◆ WHAT TO WORK ON ◆
Nothing but the data, repeated exactly, belongs in the answer.

◆ DATA ◆
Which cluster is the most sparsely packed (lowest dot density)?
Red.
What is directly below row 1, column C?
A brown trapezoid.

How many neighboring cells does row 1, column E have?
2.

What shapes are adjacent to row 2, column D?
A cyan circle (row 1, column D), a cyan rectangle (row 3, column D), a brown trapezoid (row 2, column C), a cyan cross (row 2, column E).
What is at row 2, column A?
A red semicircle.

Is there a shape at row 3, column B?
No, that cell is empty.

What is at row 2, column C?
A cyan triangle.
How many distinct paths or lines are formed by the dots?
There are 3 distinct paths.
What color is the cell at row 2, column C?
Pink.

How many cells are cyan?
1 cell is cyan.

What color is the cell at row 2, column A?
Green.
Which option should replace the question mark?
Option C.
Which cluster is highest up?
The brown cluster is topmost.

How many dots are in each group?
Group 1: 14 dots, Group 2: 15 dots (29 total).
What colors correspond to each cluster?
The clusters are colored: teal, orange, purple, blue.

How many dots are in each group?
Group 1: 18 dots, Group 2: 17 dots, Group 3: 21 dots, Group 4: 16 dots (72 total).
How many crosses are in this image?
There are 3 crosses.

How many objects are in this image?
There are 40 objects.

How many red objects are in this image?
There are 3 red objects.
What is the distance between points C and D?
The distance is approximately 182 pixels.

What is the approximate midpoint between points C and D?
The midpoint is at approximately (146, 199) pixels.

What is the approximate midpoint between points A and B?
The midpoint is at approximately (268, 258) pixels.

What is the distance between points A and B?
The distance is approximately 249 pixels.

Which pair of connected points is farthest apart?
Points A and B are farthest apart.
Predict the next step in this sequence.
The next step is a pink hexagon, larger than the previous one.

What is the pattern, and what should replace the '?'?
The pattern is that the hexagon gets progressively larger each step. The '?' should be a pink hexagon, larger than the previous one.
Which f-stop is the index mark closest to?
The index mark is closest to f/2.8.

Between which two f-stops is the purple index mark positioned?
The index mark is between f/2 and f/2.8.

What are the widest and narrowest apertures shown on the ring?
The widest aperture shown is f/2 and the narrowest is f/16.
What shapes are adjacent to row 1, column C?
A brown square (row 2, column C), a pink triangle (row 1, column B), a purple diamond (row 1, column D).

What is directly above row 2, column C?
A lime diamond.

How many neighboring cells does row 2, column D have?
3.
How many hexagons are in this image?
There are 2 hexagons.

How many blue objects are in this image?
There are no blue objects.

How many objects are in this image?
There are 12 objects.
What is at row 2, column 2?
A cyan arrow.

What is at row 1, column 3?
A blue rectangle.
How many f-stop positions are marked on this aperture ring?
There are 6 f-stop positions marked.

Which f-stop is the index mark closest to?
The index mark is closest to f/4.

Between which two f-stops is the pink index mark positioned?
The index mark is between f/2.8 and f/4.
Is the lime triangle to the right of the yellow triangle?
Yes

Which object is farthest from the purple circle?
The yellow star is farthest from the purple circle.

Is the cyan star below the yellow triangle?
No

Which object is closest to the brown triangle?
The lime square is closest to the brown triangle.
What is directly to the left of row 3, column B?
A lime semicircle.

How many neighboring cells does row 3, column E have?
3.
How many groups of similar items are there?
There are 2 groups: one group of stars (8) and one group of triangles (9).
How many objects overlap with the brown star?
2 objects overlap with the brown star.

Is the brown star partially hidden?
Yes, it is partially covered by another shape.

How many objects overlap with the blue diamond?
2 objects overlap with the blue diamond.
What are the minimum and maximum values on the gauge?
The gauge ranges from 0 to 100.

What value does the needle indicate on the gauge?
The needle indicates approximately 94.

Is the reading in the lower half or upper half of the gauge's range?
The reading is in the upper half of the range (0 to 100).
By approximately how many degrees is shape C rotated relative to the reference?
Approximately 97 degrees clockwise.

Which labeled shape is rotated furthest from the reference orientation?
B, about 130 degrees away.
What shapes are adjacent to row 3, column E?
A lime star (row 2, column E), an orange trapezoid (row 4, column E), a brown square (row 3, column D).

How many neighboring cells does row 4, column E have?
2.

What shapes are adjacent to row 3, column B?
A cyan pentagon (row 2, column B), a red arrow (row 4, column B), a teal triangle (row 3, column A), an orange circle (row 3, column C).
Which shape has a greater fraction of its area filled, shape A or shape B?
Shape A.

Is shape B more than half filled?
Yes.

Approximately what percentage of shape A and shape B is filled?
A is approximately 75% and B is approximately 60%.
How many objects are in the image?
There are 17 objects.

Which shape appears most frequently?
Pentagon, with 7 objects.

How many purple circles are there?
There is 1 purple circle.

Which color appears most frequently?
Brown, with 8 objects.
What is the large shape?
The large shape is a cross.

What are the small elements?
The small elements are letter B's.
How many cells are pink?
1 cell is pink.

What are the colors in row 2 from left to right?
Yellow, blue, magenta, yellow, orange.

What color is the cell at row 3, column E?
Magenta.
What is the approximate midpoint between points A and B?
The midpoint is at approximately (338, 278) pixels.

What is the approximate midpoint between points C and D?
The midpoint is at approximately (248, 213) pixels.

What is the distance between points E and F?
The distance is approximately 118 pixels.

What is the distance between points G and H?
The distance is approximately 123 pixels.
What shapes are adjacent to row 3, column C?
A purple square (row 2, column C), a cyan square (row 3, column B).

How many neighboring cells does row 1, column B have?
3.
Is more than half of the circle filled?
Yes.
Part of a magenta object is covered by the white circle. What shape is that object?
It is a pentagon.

◆ ANSWER SECTION ◆
Which cluster is the most sparsely packed (lowest dot density)?
Red.
What is directly below row 1, column C?
A brown trapezoid.

How many neighboring cells does row 1, column E have?
2.

What shapes are adjacent to row 2, column D?
A cyan circle (row 1, column D), a cyan rectangle (row 3, column D), a brown trapezoid (row 2, column C), a cyan cross (row 2, column E).
What is at row 2, column A?
A red semicircle.

Is there a shape at row 3, column B?
No, that cell is empty.

What is at row 2, column C?
A cyan triangle.
How many distinct paths or lines are formed by the dots?
There are 3 distinct paths.
What color is the cell at row 2, column C?
Pink.

How many cells are cyan?
1 cell is cyan.

What color is the cell at row 2, column A?
Green.
Which option should replace the question mark?
Option C.
Which cluster is highest up?
The brown cluster is topmost.

How many dots are in each group?
Group 1: 14 dots, Group 2: 15 dots (29 total).
What colors correspond to each cluster?
The clusters are colored: teal, orange, purple, blue.

How many dots are in each group?
Group 1: 18 dots, Group 2: 17 dots, Group 3: 21 dots, Group 4: 16 dots (72 total).
How many crosses are in this image?
There are 3 crosses.

How many objects are in this image?
There are 40 objects.

How many red objects are in this image?
There are 3 red objects.
What is the distance between points C and D?
The distance is approximately 182 pixels.

What is the approximate midpoint between points C and D?
The midpoint is at approximately (146, 199) pixels.

What is the approximate midpoint between points A and B?
The midpoint is at approximately (268, 258) pixels.

What is the distance between points A and B?
The distance is approximately 249 pixels.

Which pair of connected points is farthest apart?
Points A and B are farthest apart.
Predict the next step in this sequence.
The next step is a pink hexagon, larger than the previous one.

What is the pattern, and what should replace the '?'?
The pattern is that the hexagon gets progressively larger each step. The '?' should be a pink hexagon, larger than the previous one.
Which f-stop is the index mark closest to?
The index mark is closest to f/2.8.

Between which two f-stops is the purple index mark positioned?
The index mark is between f/2 and f/2.8.

What are the widest and narrowest apertures shown on the ring?
The widest aperture shown is f/2 and the narrowest is f/16.
What shapes are adjacent to row 1, column C?
A brown square (row 2, column C), a pink triangle (row 1, column B), a purple diamond (row 1, column D).

What is directly above row 2, column C?
A lime diamond.

How many neighboring cells does row 2, column D have?
3.
How many hexagons are in this image?
There are 2 hexagons.

How many blue objects are in this image?
There are no blue objects.

How many objects are in this image?
There are 12 objects.
What is at row 2, column 2?
A cyan arrow.

What is at row 1, column 3?
A blue rectangle.
How many f-stop positions are marked on this aperture ring?
There are 6 f-stop positions marked.

Which f-stop is the index mark closest to?
The index mark is closest to f/4.

Between which two f-stops is the pink index mark positioned?
The index mark is between f/2.8 and f/4.
Is the lime triangle to the right of the yellow triangle?
Yes

Which object is farthest from the purple circle?
The yellow star is farthest from the purple circle.

Is the cyan star below the yellow triangle?
No

Which object is closest to the brown triangle?
The lime square is closest to the brown triangle.
What is directly to the left of row 3, column B?
A lime semicircle.

How many neighboring cells does row 3, column E have?
3.
How many groups of similar items are there?
There are 2 groups: one group of stars (8) and one group of triangles (9).
How many objects overlap with the brown star?
2 objects overlap with the brown star.

Is the brown star partially hidden?
Yes, it is partially covered by another shape.

How many objects overlap with the blue diamond?
2 objects overlap with the blue diamond.
What are the minimum and maximum values on the gauge?
The gauge ranges from 0 to 100.

What value does the needle indicate on the gauge?
The needle indicates approximately 94.

Is the reading in the lower half or upper half of the gauge's range?
The reading is in the upper half of the range (0 to 100).
By approximately how many degrees is shape C rotated relative to the reference?
Approximately 97 degrees clockwise.

Which labeled shape is rotated furthest from the reference orientation?
B, about 130 degrees away.
What shapes are adjacent to row 3, column E?
A lime star (row 2, column E), an orange trapezoid (row 4, column E), a brown square (row 3, column D).

How many neighboring cells does row 4, column E have?
2.

What shapes are adjacent to row 3, column B?
A cyan pentagon (row 2, column B), a red arrow (row 4, column B), a teal triangle (row 3, column A), an orange circle (row 3, column C).
Which shape has a greater fraction of its area filled, shape A or shape B?
Shape A.

Is shape B more than half filled?
Yes.

Approximately what percentage of shape A and shape B is filled?
A is approximately 75% and B is approximately 60%.
How many objects are in the image?
There are 17 objects.

Which shape appears most frequently?
Pentagon, with 7 objects.

How many purple circles are there?
There is 1 purple circle.

Which color appears most frequently?
Brown, with 8 objects.
What is the large shape?
The large shape is a cross.

What are the small elements?
The small elements are letter B's.
How many cells are pink?
1 cell is pink.

What are the colors in row 2 from left to right?
Yellow, blue, magenta, yellow, orange.

What color is the cell at row 3, column E?
Magenta.
What is the approximate midpoint between points A and B?
The midpoint is at approximately (338, 278) pixels.

What is the approximate midpoint between points C and D?
The midpoint is at approximately (248, 213) pixels.

What is the distance between points E and F?
The distance is approximately 118 pixels.

What is the distance between points G and H?
The distance is approximately 123 pixels.
What shapes are adjacent to row 3, column C?
A purple square (row 2, column C), a cyan square (row 3, column B).

How many neighboring cells does row 1, column B have?
3.
Is more than half of the circle filled?
Yes.
Part of a magenta object is covered by the white circle. What shape is that object?
It is a pentagon.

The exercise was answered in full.